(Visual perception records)
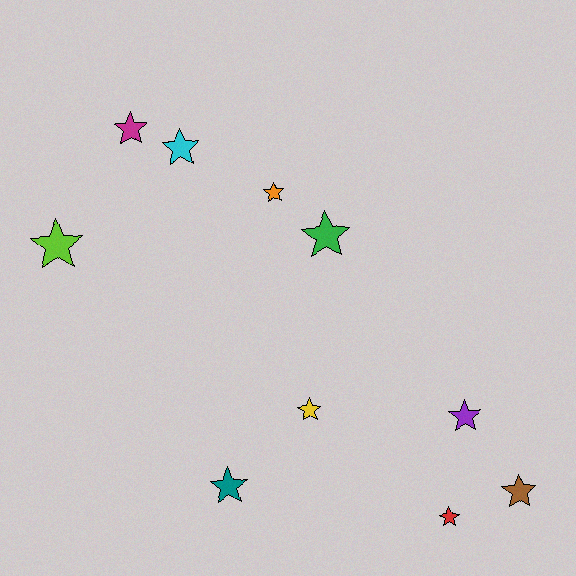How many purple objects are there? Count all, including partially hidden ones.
There is 1 purple object.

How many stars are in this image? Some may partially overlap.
There are 10 stars.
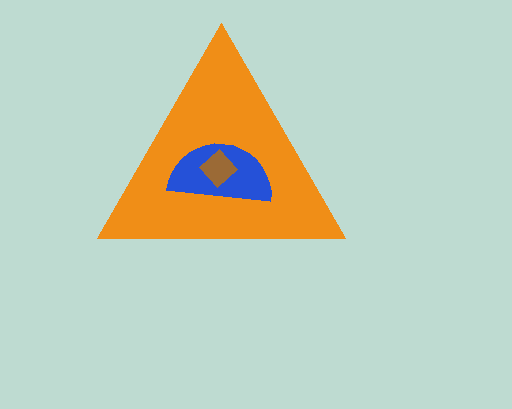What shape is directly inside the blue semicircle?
The brown diamond.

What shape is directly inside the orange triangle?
The blue semicircle.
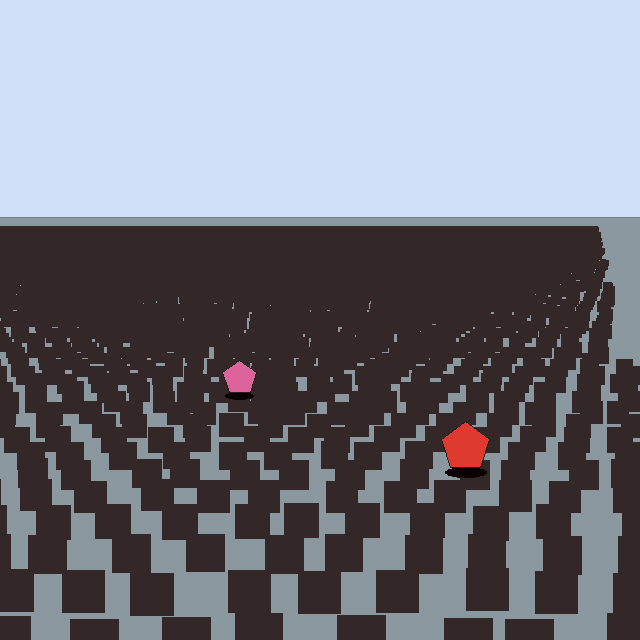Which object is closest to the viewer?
The red pentagon is closest. The texture marks near it are larger and more spread out.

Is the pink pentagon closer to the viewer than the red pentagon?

**Required task**
Each entry above is to be written out again unchanged, apart from the pictures, which are left out.

**Task response**
How many purple objects are there? Count all, including partially hidden ones.
There is 1 purple object.

How many stars are in this image? Some may partially overlap.
There are 10 stars.
What shape is directly inside the blue semicircle?
The brown diamond.

What shape is directly inside the orange triangle?
The blue semicircle.
Which object is closest to the viewer?
The red pentagon is closest. The texture marks near it are larger and more spread out.

Is the pink pentagon closer to the viewer than the red pentagon?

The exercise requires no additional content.